## Begin

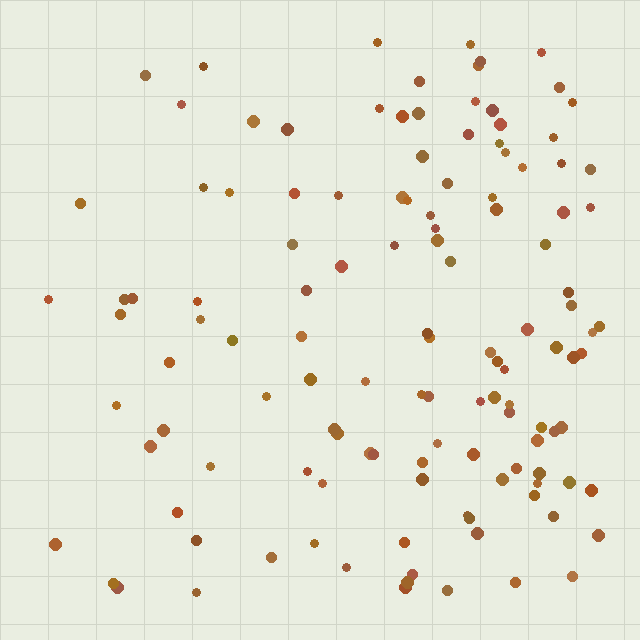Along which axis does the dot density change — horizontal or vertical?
Horizontal.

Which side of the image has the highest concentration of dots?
The right.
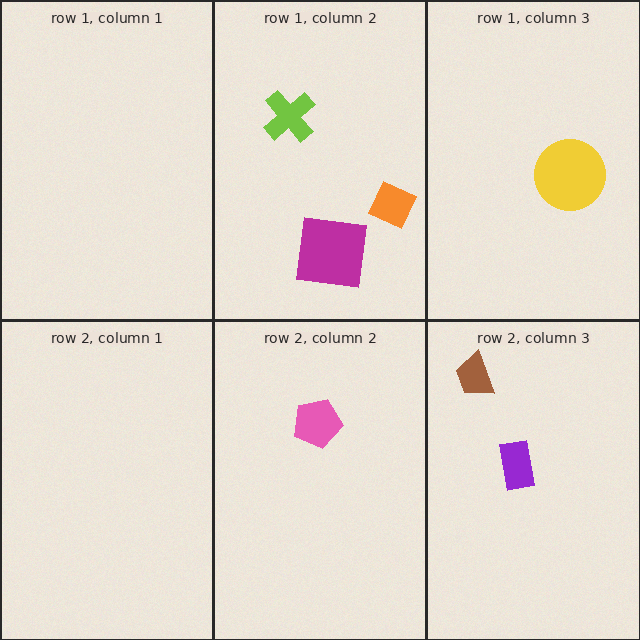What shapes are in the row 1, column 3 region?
The yellow circle.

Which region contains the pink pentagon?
The row 2, column 2 region.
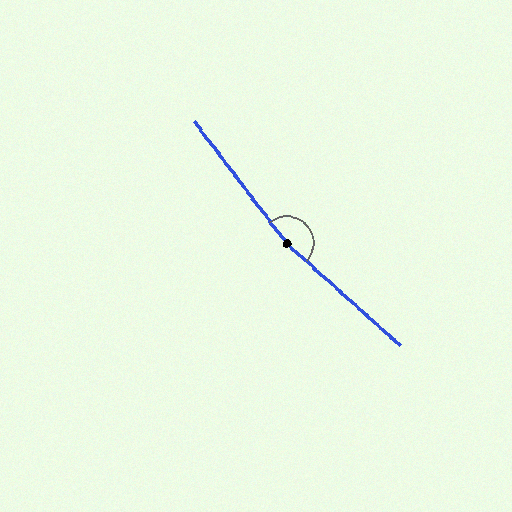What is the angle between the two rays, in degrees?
Approximately 169 degrees.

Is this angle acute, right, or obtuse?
It is obtuse.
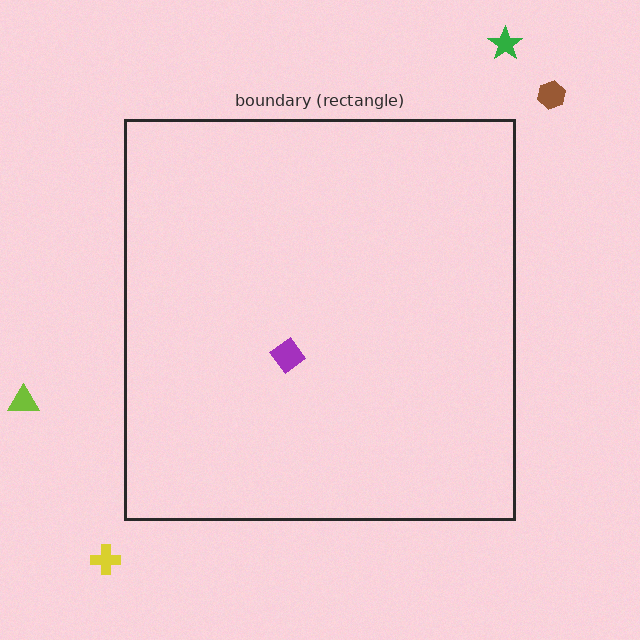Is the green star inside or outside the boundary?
Outside.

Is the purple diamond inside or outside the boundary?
Inside.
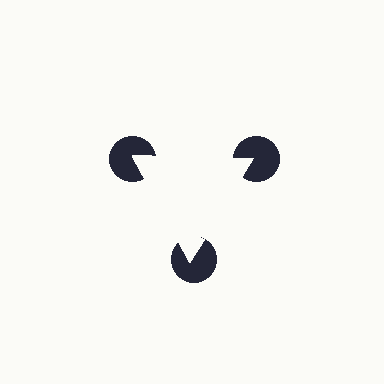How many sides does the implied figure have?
3 sides.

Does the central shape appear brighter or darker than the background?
It typically appears slightly brighter than the background, even though no actual brightness change is drawn.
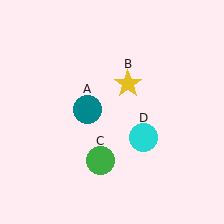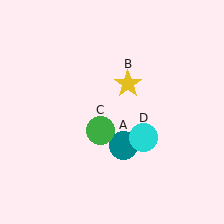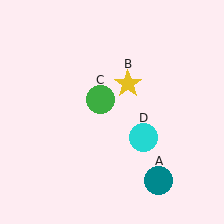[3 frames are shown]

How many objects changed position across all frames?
2 objects changed position: teal circle (object A), green circle (object C).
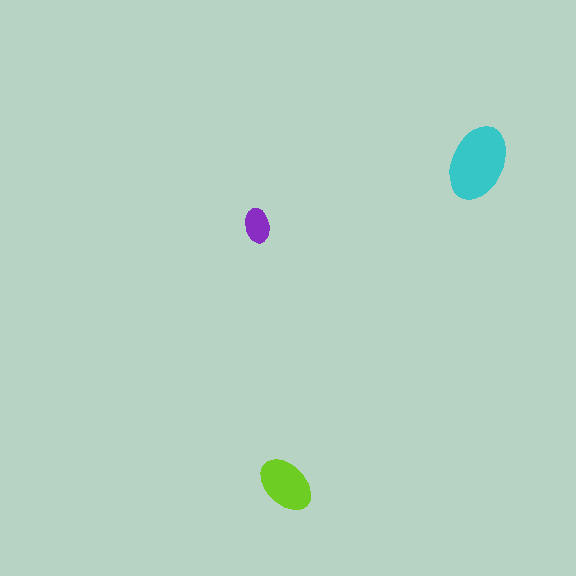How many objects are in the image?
There are 3 objects in the image.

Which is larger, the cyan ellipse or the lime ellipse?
The cyan one.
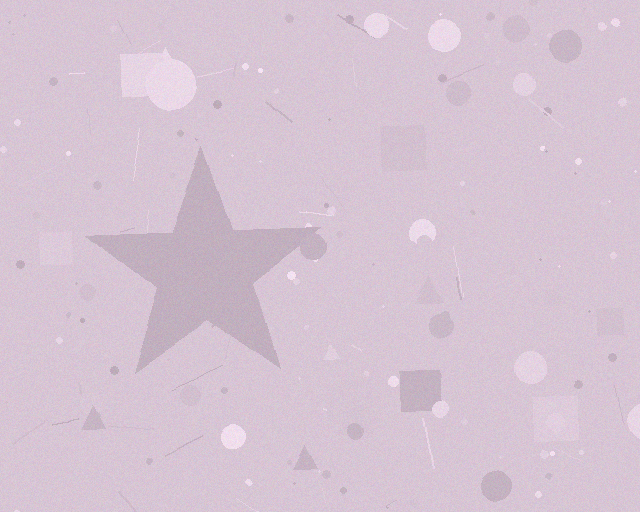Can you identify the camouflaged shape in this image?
The camouflaged shape is a star.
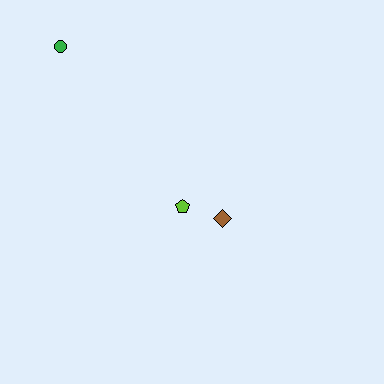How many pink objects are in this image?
There are no pink objects.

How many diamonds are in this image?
There is 1 diamond.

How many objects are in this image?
There are 3 objects.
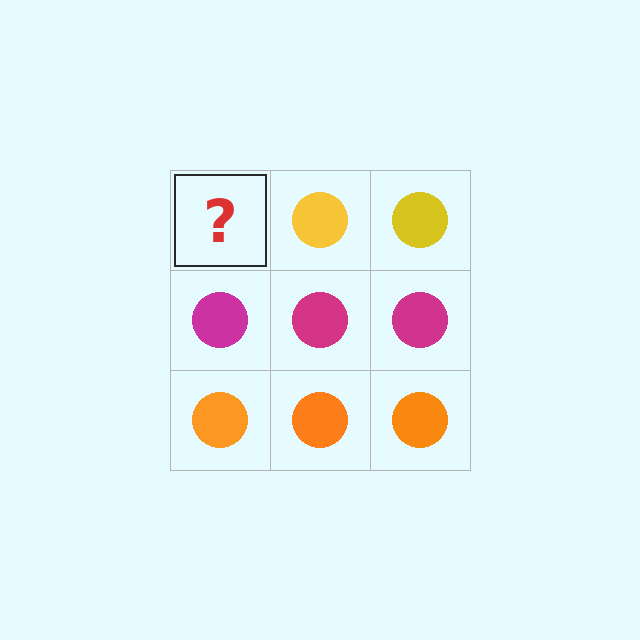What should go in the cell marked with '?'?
The missing cell should contain a yellow circle.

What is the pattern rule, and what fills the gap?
The rule is that each row has a consistent color. The gap should be filled with a yellow circle.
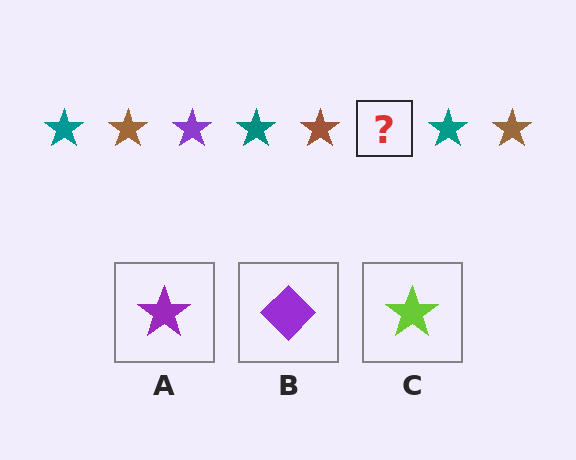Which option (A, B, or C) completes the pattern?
A.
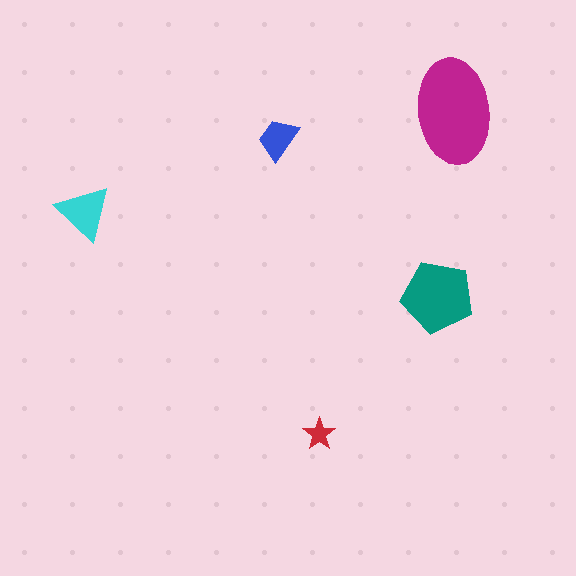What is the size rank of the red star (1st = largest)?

## End

▶ **WHAT IS REQUIRED**: Transcribe each entry above exactly, apart from the pictures.

▶ **OUTPUT**:
Along which axis does the dot density change — horizontal or vertical?
Horizontal.

Which side of the image has the highest concentration of dots?
The right.
What shapes are in the row 1, column 3 region?
The yellow circle.

Which region contains the pink pentagon?
The row 2, column 2 region.
What is the angle between the two rays, in degrees?
Approximately 169 degrees.

Is this angle acute, right, or obtuse?
It is obtuse.
Is the green star inside or outside the boundary?
Outside.

Is the purple diamond inside or outside the boundary?
Inside.
How many sides does the implied figure have?
3 sides.

Does the central shape appear brighter or darker than the background?
It typically appears slightly brighter than the background, even though no actual brightness change is drawn.
[3 frames are shown]

How many objects changed position across all frames?
2 objects changed position: teal circle (object A), green circle (object C).
How many objects are in the image?
There are 3 objects in the image.

Which is larger, the cyan ellipse or the lime ellipse?
The cyan one.
Can you identify the camouflaged shape in this image?
The camouflaged shape is a star.
How many pink objects are in this image?
There are no pink objects.

How many diamonds are in this image?
There is 1 diamond.

How many objects are in this image?
There are 3 objects.
What should go in the cell marked with '?'?
The missing cell should contain a yellow circle.

What is the pattern rule, and what fills the gap?
The rule is that each row has a consistent color. The gap should be filled with a yellow circle.
Which option (A, B, or C) completes the pattern?
A.
What is the size rank of the red star (1st = largest)?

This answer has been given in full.